▸ STATED EXERCISE
Omit all pictures. Quote only the lines from the one with "What shape is on top of the cyan ellipse?" through the end of the material below.

▸ RECORDS TO PROCESS
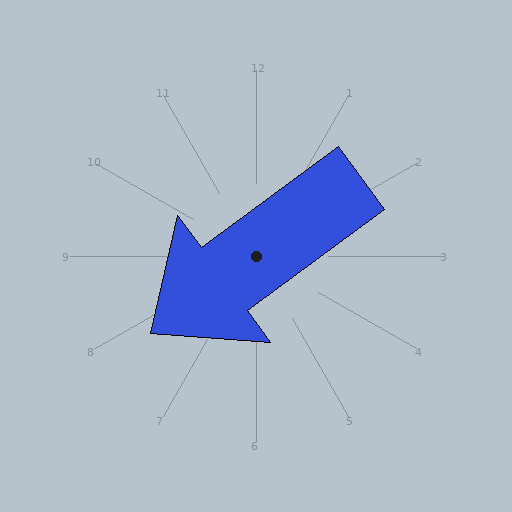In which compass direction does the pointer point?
Southwest.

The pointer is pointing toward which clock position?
Roughly 8 o'clock.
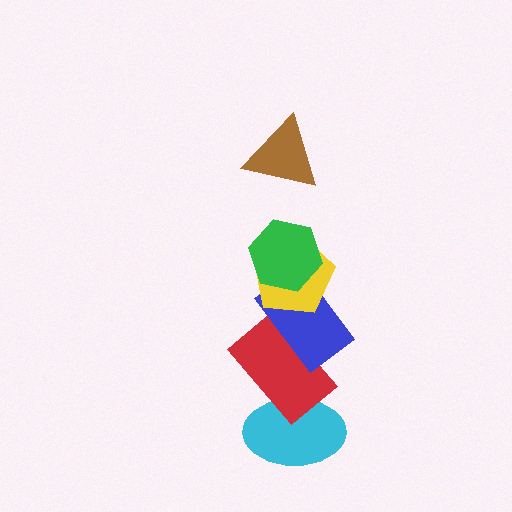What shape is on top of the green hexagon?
The brown triangle is on top of the green hexagon.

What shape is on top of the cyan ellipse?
The red rectangle is on top of the cyan ellipse.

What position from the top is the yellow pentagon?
The yellow pentagon is 3rd from the top.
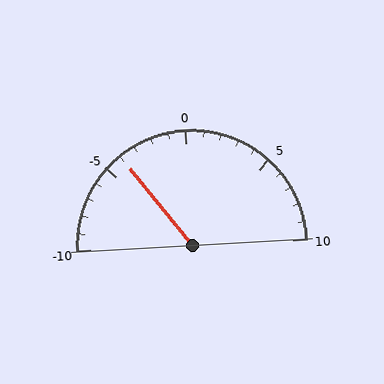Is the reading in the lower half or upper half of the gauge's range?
The reading is in the lower half of the range (-10 to 10).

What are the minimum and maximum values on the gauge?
The gauge ranges from -10 to 10.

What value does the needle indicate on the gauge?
The needle indicates approximately -4.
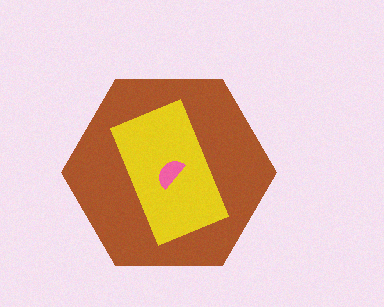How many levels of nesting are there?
3.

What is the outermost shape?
The brown hexagon.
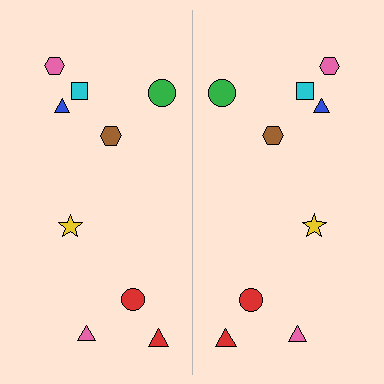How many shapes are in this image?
There are 18 shapes in this image.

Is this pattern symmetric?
Yes, this pattern has bilateral (reflection) symmetry.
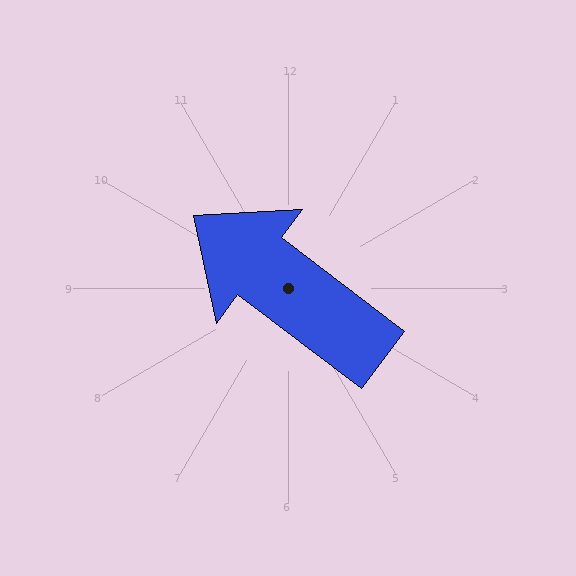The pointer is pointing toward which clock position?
Roughly 10 o'clock.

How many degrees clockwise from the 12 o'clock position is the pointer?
Approximately 307 degrees.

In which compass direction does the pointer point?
Northwest.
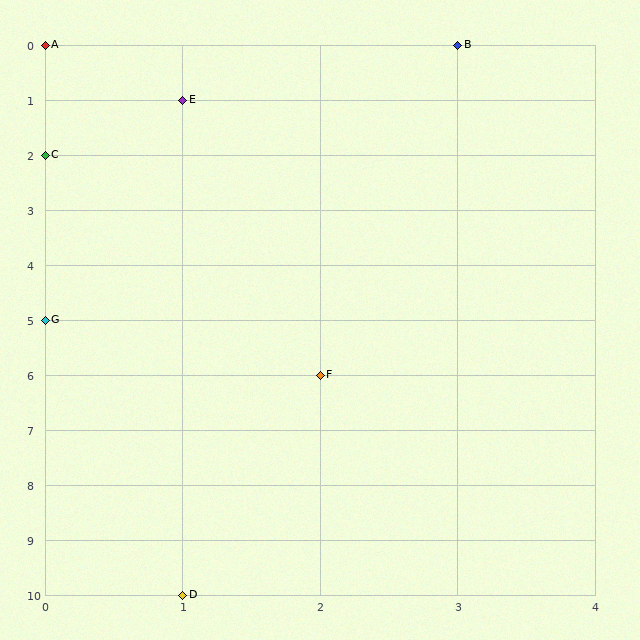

▸ THE COMPLETED TASK
What shape is on top of the cyan ellipse?
The red rectangle is on top of the cyan ellipse.

What position from the top is the yellow pentagon?
The yellow pentagon is 3rd from the top.
Is the reading in the lower half or upper half of the gauge's range?
The reading is in the lower half of the range (-10 to 10).

What are the minimum and maximum values on the gauge?
The gauge ranges from -10 to 10.

What value does the needle indicate on the gauge?
The needle indicates approximately -4.
How many levels of nesting are there?
3.

What is the outermost shape?
The brown hexagon.
How many shapes are in this image?
There are 18 shapes in this image.

Is this pattern symmetric?
Yes, this pattern has bilateral (reflection) symmetry.
The pointer is pointing toward which clock position?
Roughly 10 o'clock.

How many degrees clockwise from the 12 o'clock position is the pointer?
Approximately 307 degrees.

In which compass direction does the pointer point?
Northwest.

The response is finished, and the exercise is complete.